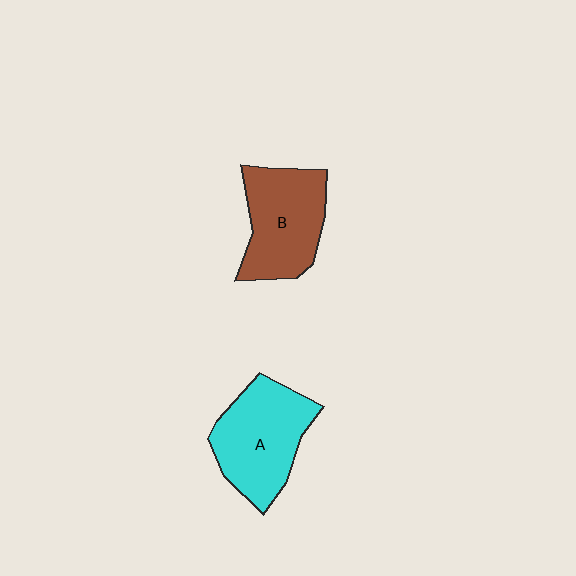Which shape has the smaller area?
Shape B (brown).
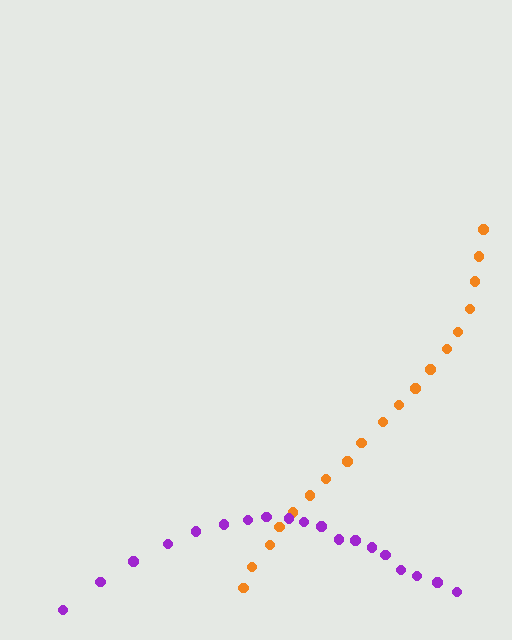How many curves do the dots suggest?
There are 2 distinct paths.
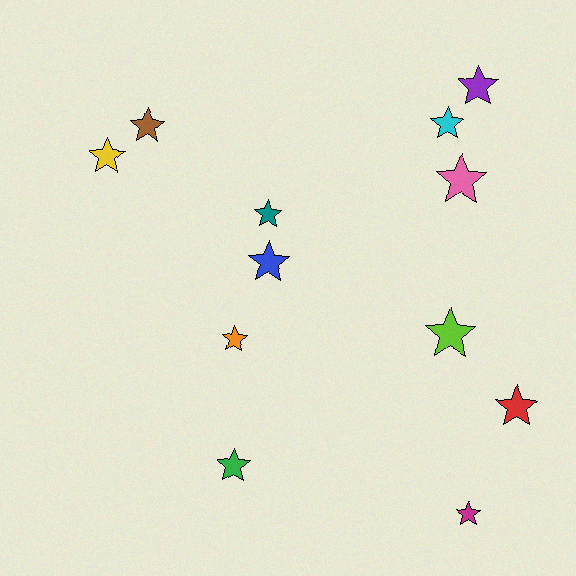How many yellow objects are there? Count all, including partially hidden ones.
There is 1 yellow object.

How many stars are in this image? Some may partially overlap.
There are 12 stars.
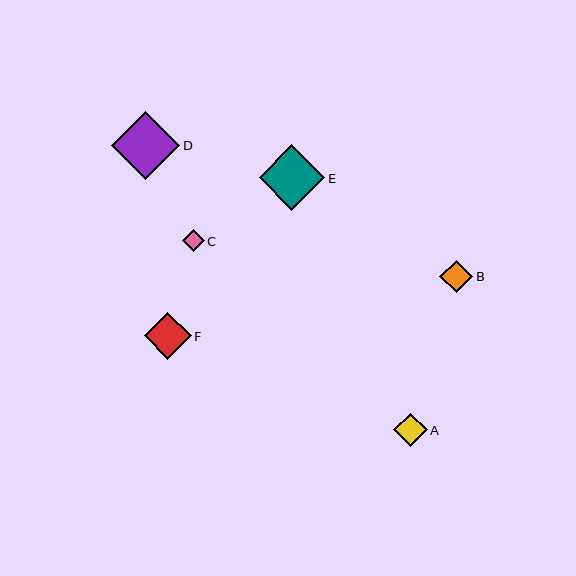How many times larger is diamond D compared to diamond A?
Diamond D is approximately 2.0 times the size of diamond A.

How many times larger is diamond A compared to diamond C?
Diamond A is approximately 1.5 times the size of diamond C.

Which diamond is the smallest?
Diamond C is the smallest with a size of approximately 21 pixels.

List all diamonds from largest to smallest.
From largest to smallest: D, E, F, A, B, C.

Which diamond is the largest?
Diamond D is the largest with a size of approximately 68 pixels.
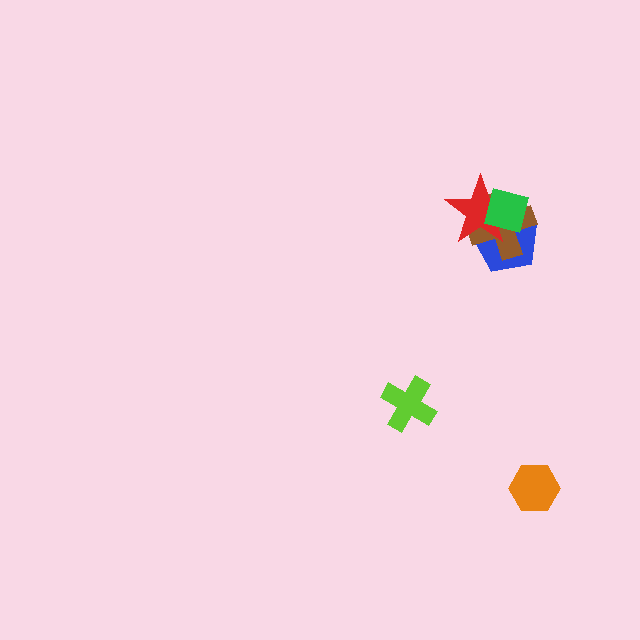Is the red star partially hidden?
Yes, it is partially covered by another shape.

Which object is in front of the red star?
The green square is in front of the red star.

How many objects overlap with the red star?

━━━━━━━━━━━━━━━━

> _TASK STATEMENT_: Omit the pictures. Transcribe every record exactly.

> _REPLY TO THE EXERCISE_:
Which shape has the smaller area?
Shape B (brown).
How many curves do the dots suggest?
There are 2 distinct paths.
How many yellow objects are there? Count all, including partially hidden ones.
There is 1 yellow object.

How many stars are in this image? Some may partially overlap.
There are 12 stars.
How many times larger is diamond D compared to diamond A?
Diamond D is approximately 2.0 times the size of diamond A.

How many times larger is diamond A compared to diamond C?
Diamond A is approximately 1.5 times the size of diamond C.

Which diamond is the smallest?
Diamond C is the smallest with a size of approximately 21 pixels.

List all diamonds from largest to smallest.
From largest to smallest: D, E, F, A, B, C.

Which diamond is the largest?
Diamond D is the largest with a size of approximately 68 pixels.
Is the red star partially hidden?
Yes, it is partially covered by another shape.

Which object is in front of the red star?
The green square is in front of the red star.

How many objects overlap with the red star?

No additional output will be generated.